**TASK TO CARRY OUT:** Set down each entry exactly as given; pictures should not appear in the copy.

>> START DATA FOR THIS EXERCISE

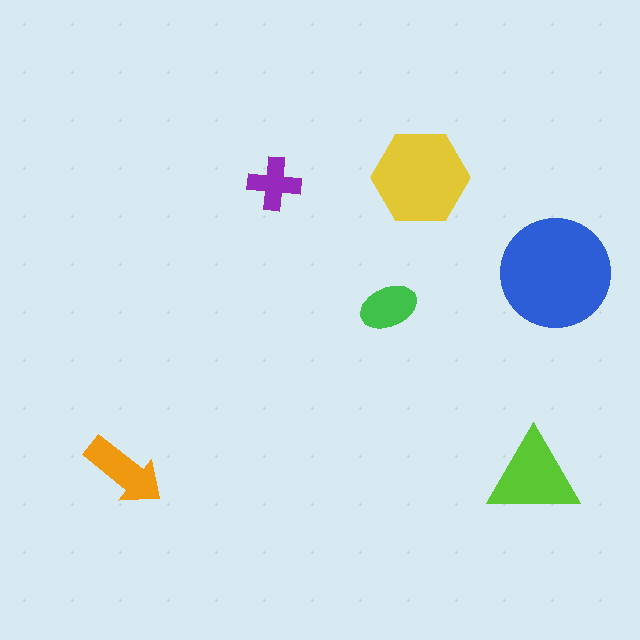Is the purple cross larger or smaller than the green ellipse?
Smaller.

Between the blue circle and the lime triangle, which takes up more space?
The blue circle.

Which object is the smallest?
The purple cross.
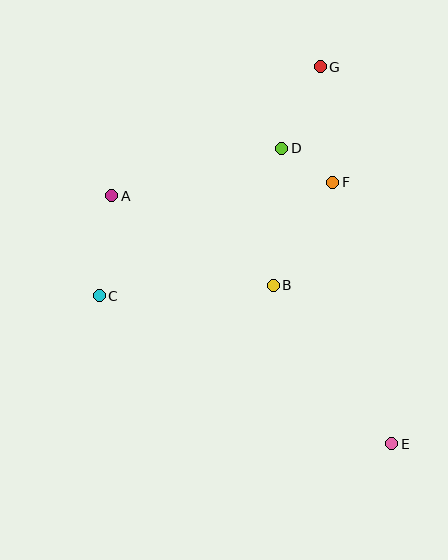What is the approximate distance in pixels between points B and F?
The distance between B and F is approximately 119 pixels.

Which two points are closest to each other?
Points D and F are closest to each other.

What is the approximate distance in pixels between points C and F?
The distance between C and F is approximately 260 pixels.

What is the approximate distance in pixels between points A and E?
The distance between A and E is approximately 374 pixels.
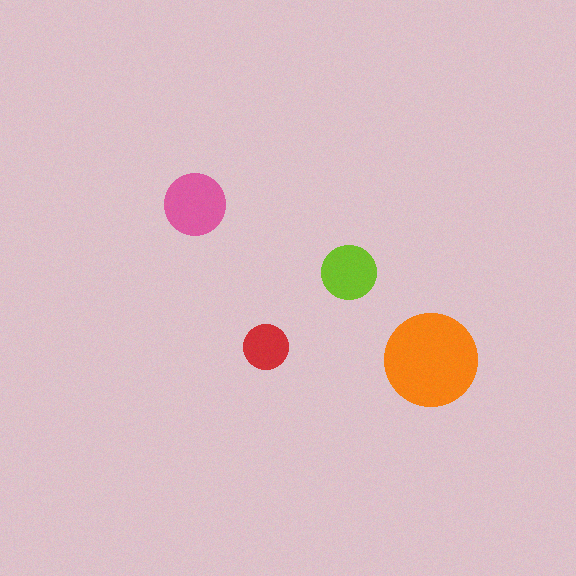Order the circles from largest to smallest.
the orange one, the pink one, the lime one, the red one.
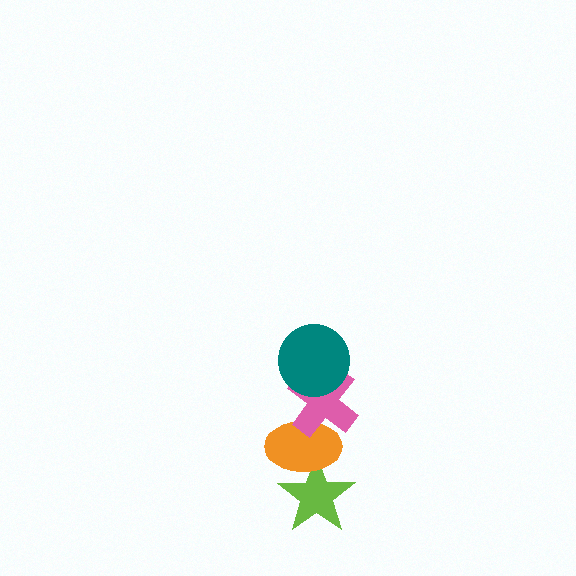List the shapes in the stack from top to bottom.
From top to bottom: the teal circle, the pink cross, the orange ellipse, the lime star.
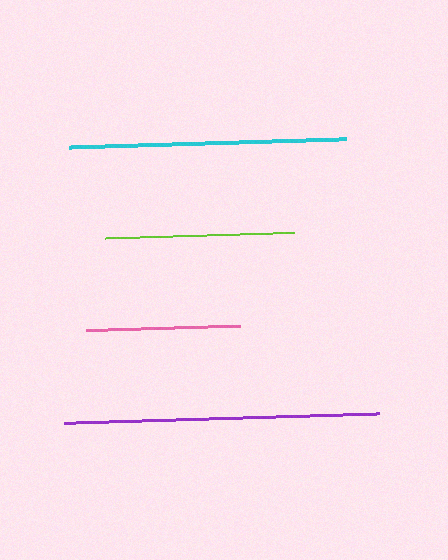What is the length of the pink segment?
The pink segment is approximately 154 pixels long.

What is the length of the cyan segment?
The cyan segment is approximately 277 pixels long.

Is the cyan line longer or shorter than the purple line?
The purple line is longer than the cyan line.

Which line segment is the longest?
The purple line is the longest at approximately 315 pixels.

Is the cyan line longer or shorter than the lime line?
The cyan line is longer than the lime line.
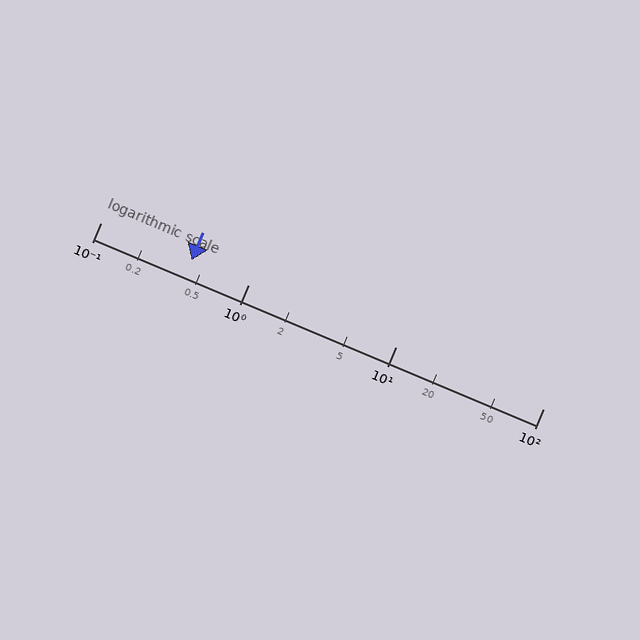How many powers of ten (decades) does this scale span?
The scale spans 3 decades, from 0.1 to 100.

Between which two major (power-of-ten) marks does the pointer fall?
The pointer is between 0.1 and 1.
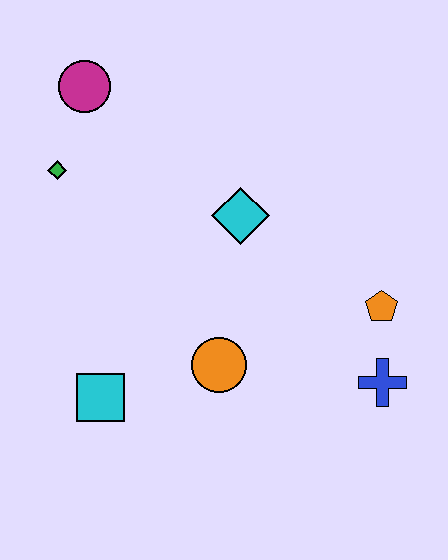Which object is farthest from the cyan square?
The magenta circle is farthest from the cyan square.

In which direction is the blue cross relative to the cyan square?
The blue cross is to the right of the cyan square.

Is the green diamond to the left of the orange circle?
Yes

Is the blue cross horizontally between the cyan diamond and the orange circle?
No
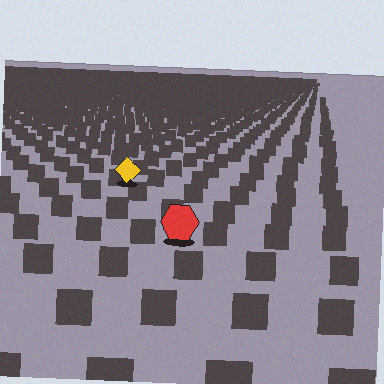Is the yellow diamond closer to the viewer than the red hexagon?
No. The red hexagon is closer — you can tell from the texture gradient: the ground texture is coarser near it.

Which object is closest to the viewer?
The red hexagon is closest. The texture marks near it are larger and more spread out.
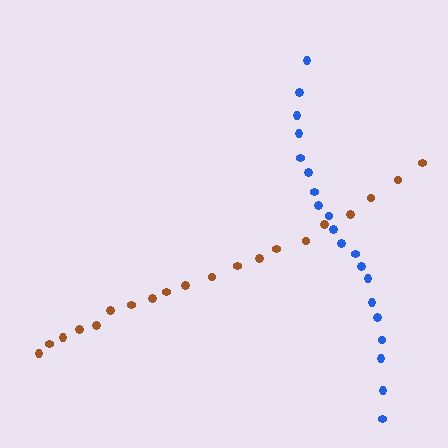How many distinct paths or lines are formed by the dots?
There are 2 distinct paths.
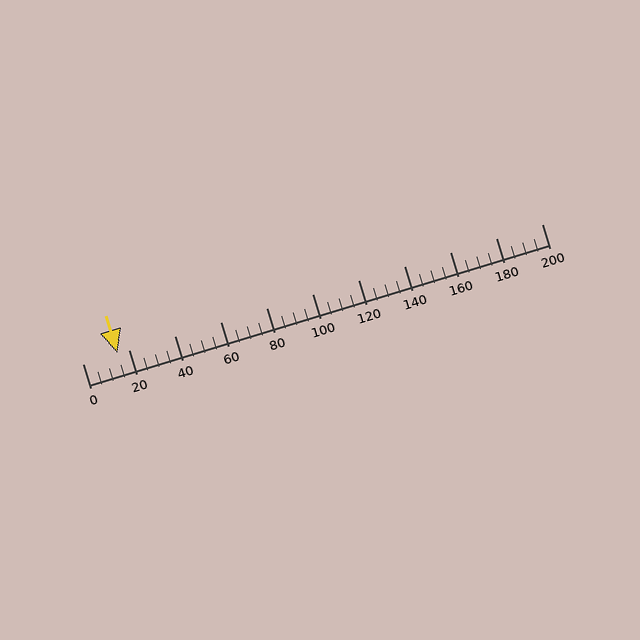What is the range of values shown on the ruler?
The ruler shows values from 0 to 200.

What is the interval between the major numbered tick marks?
The major tick marks are spaced 20 units apart.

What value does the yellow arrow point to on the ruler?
The yellow arrow points to approximately 15.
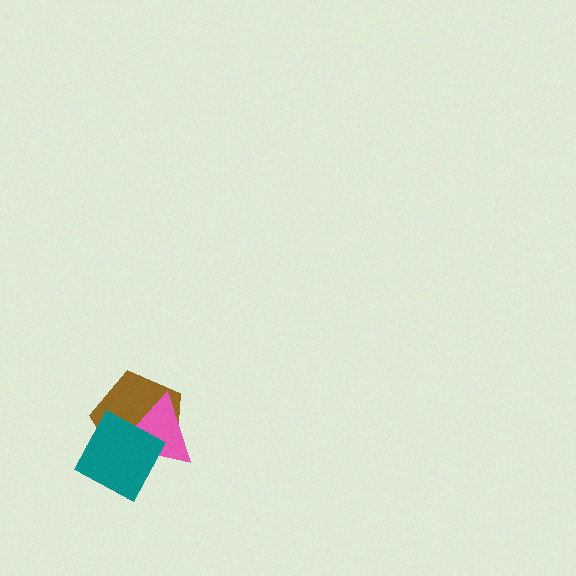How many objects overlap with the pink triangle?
2 objects overlap with the pink triangle.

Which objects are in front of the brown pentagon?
2 objects cover part of the brown pentagon: the pink triangle and the teal diamond.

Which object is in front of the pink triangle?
The teal diamond is in front of the pink triangle.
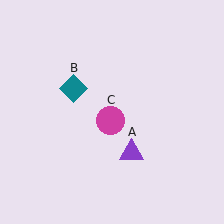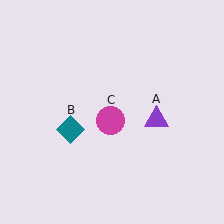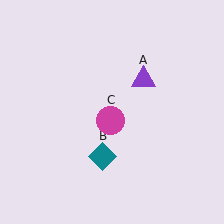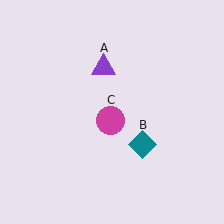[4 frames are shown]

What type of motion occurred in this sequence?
The purple triangle (object A), teal diamond (object B) rotated counterclockwise around the center of the scene.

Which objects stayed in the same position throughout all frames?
Magenta circle (object C) remained stationary.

>> END DATA FOR THIS EXERCISE

**IN RESPONSE:**
Is the purple cross larger or smaller than the green ellipse?
Smaller.

Between the blue circle and the lime triangle, which takes up more space?
The blue circle.

Which object is the smallest?
The purple cross.
What is the approximate distance in pixels between points B and F?
The distance between B and F is approximately 119 pixels.

Which two points are closest to each other?
Points D and F are closest to each other.

What is the approximate distance in pixels between points C and F?
The distance between C and F is approximately 260 pixels.

What is the approximate distance in pixels between points A and E?
The distance between A and E is approximately 374 pixels.
Order the circles from largest to smallest.
the orange one, the pink one, the lime one, the red one.
List the shapes in the stack from top to bottom.
From top to bottom: the teal circle, the pink cross, the orange ellipse, the lime star.
What is the length of the pink segment?
The pink segment is approximately 154 pixels long.

What is the length of the cyan segment?
The cyan segment is approximately 277 pixels long.

Is the cyan line longer or shorter than the purple line?
The purple line is longer than the cyan line.

Which line segment is the longest?
The purple line is the longest at approximately 315 pixels.

Is the cyan line longer or shorter than the lime line?
The cyan line is longer than the lime line.
How many powers of ten (decades) does this scale span?
The scale spans 3 decades, from 0.1 to 100.

Between which two major (power-of-ten) marks does the pointer fall?
The pointer is between 0.1 and 1.
Which object is farthest from the cyan square?
The magenta circle is farthest from the cyan square.

In which direction is the blue cross relative to the cyan square?
The blue cross is to the right of the cyan square.

Is the green diamond to the left of the orange circle?
Yes

Is the blue cross horizontally between the cyan diamond and the orange circle?
No
Is the yellow diamond closer to the viewer than the red hexagon?
No. The red hexagon is closer — you can tell from the texture gradient: the ground texture is coarser near it.

Which object is closest to the viewer?
The red hexagon is closest. The texture marks near it are larger and more spread out.
How many distinct paths or lines are formed by the dots?
There are 2 distinct paths.
What is the range of values shown on the ruler?
The ruler shows values from 0 to 200.

What is the interval between the major numbered tick marks?
The major tick marks are spaced 20 units apart.

What value does the yellow arrow point to on the ruler?
The yellow arrow points to approximately 15.
How many objects overlap with the pink triangle?
2 objects overlap with the pink triangle.

Which objects are in front of the brown pentagon?
2 objects cover part of the brown pentagon: the pink triangle and the teal diamond.

Which object is in front of the pink triangle?
The teal diamond is in front of the pink triangle.
[4 frames are shown]

What type of motion occurred in this sequence?
The purple triangle (object A), teal diamond (object B) rotated counterclockwise around the center of the scene.

Which objects stayed in the same position throughout all frames?
Magenta circle (object C) remained stationary.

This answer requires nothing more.